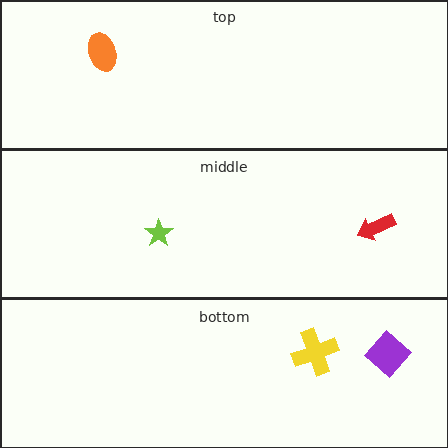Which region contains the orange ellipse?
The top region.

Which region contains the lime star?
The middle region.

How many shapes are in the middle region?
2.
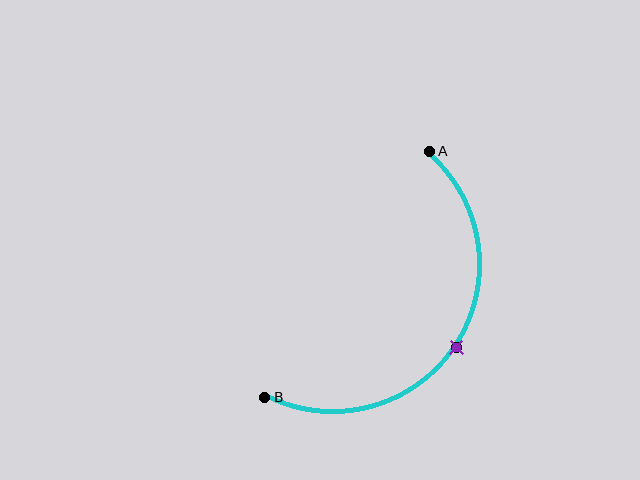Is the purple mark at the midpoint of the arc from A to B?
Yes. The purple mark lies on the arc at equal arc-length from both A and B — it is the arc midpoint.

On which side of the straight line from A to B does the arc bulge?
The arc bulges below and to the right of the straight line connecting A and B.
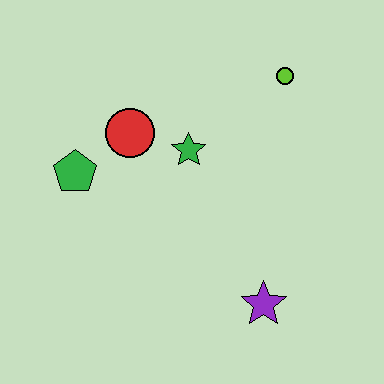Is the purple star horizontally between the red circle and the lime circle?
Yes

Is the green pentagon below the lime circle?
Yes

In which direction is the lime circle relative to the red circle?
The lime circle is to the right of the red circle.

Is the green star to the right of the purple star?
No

---

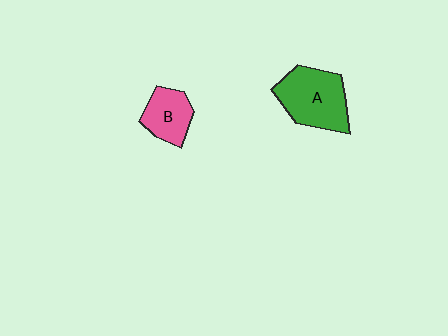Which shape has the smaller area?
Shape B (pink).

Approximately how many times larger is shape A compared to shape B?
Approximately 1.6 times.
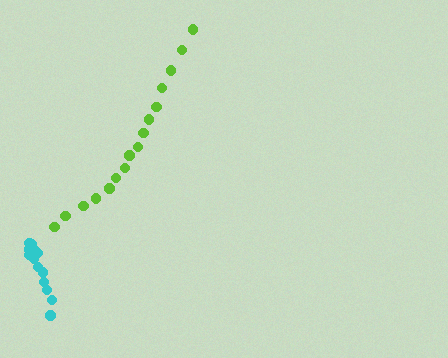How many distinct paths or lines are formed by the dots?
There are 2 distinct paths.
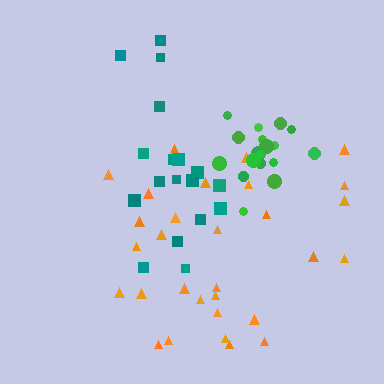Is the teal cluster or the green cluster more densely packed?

OBJECTIVE
Copy nothing but the lines above that run from the one with "How many distinct" to the one with "Is the teal", ends included; pictures stay out.

THE RESULT
How many distinct paths or lines are formed by the dots?
There are 2 distinct paths.
Is the teal cluster or the green cluster more densely packed?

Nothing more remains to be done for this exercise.